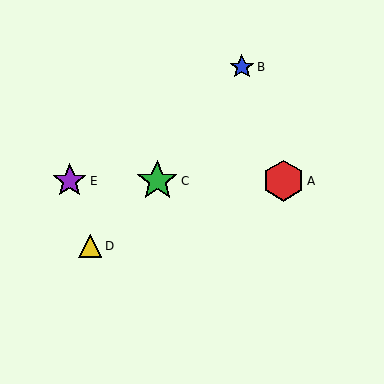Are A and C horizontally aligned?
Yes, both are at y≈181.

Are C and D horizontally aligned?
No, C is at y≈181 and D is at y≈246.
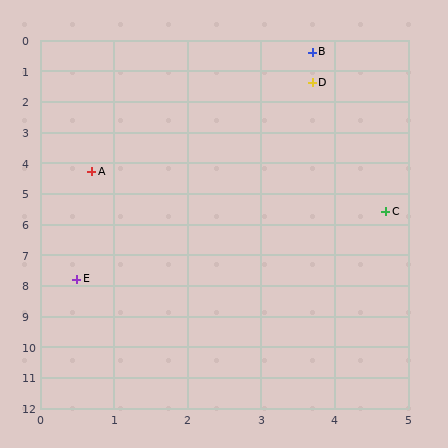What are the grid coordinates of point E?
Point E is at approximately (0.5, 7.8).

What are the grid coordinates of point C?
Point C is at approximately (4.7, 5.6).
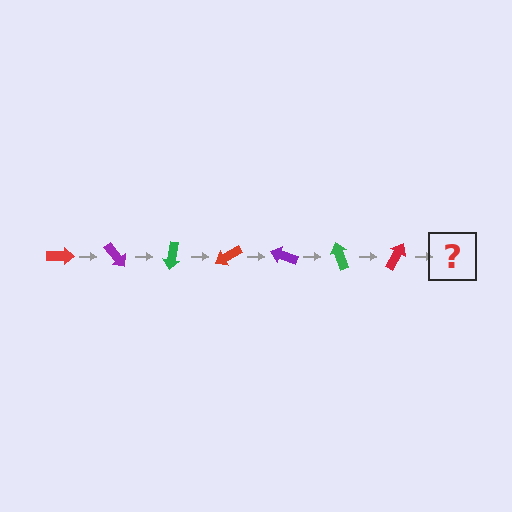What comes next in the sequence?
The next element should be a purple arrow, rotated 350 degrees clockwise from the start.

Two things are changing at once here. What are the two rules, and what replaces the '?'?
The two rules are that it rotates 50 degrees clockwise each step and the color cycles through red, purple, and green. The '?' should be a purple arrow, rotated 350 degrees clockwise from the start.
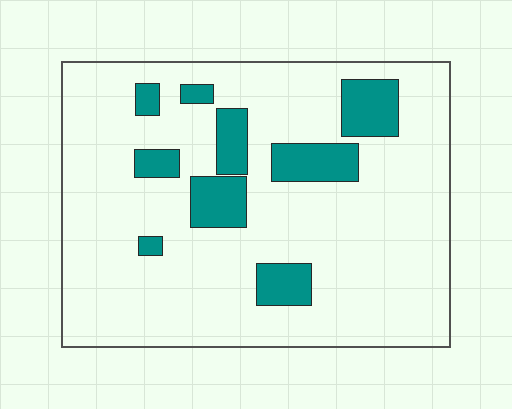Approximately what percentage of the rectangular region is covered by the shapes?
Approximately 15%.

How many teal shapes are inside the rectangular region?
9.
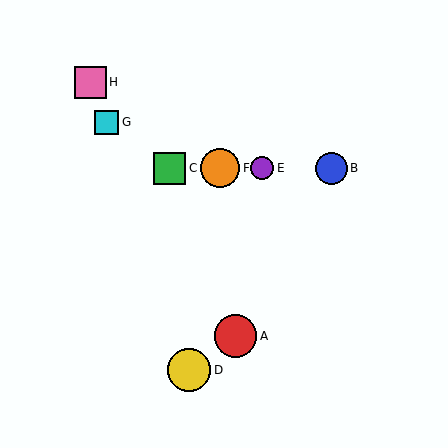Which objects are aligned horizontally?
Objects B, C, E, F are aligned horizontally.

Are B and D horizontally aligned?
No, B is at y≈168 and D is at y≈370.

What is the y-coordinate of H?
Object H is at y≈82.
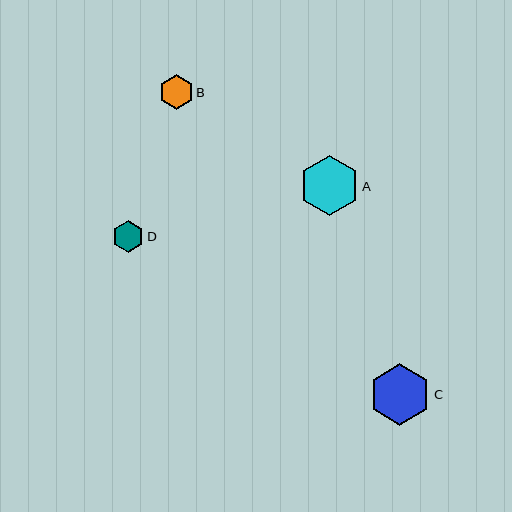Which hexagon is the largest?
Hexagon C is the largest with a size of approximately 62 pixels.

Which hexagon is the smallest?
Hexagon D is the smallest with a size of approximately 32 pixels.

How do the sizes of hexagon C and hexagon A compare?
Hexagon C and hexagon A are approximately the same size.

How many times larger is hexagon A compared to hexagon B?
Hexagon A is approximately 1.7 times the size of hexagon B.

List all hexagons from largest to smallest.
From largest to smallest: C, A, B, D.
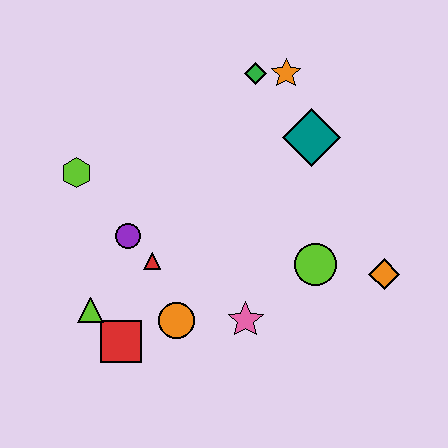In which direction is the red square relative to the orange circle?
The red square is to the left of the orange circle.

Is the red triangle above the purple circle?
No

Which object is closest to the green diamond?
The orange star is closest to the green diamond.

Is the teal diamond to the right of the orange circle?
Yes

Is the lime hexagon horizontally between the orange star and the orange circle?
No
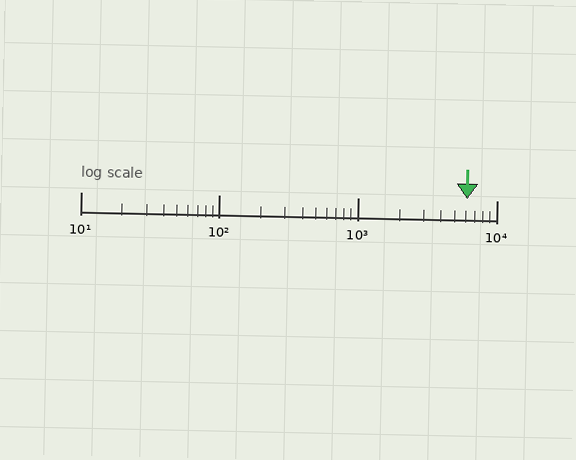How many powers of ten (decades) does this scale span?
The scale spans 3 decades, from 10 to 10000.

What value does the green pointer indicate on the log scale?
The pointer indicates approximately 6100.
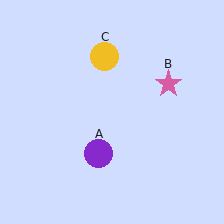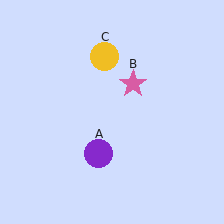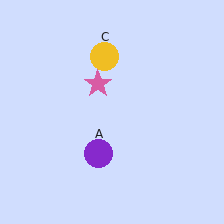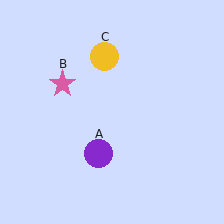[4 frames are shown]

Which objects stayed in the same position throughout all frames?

→ Task directions: Pictures are to be left out; repeat all the remaining data exactly.

→ The solution:
Are A and C horizontally aligned?
Yes, both are at y≈181.

Are C and D horizontally aligned?
No, C is at y≈181 and D is at y≈246.
What are the grid coordinates of point E?
Point E is at approximately (0.5, 7.8).

What are the grid coordinates of point C?
Point C is at approximately (4.7, 5.6).
What comes next in the sequence?
The next element should be a purple arrow, rotated 350 degrees clockwise from the start.

Two things are changing at once here. What are the two rules, and what replaces the '?'?
The two rules are that it rotates 50 degrees clockwise each step and the color cycles through red, purple, and green. The '?' should be a purple arrow, rotated 350 degrees clockwise from the start.
Approximately what percentage of the rectangular region is covered by the shapes?
Approximately 15%.

How many teal shapes are inside the rectangular region?
9.
Which objects are aligned horizontally?
Objects B, C, E, F are aligned horizontally.

Are B and D horizontally aligned?
No, B is at y≈168 and D is at y≈370.

What is the y-coordinate of H?
Object H is at y≈82.
Which hexagon is the largest?
Hexagon C is the largest with a size of approximately 62 pixels.

Which hexagon is the smallest?
Hexagon D is the smallest with a size of approximately 32 pixels.

How do the sizes of hexagon C and hexagon A compare?
Hexagon C and hexagon A are approximately the same size.

How many times larger is hexagon A compared to hexagon B?
Hexagon A is approximately 1.7 times the size of hexagon B.

List all hexagons from largest to smallest.
From largest to smallest: C, A, B, D.
In which direction is the red square relative to the orange circle?
The red square is to the left of the orange circle.

Is the red triangle above the purple circle?
No

Which object is closest to the green diamond?
The orange star is closest to the green diamond.

Is the teal diamond to the right of the orange circle?
Yes

Is the lime hexagon horizontally between the orange star and the orange circle?
No
How many powers of ten (decades) does this scale span?
The scale spans 3 decades, from 10 to 10000.

What value does the green pointer indicate on the log scale?
The pointer indicates approximately 6100.
[4 frames are shown]

Which objects stayed in the same position throughout all frames?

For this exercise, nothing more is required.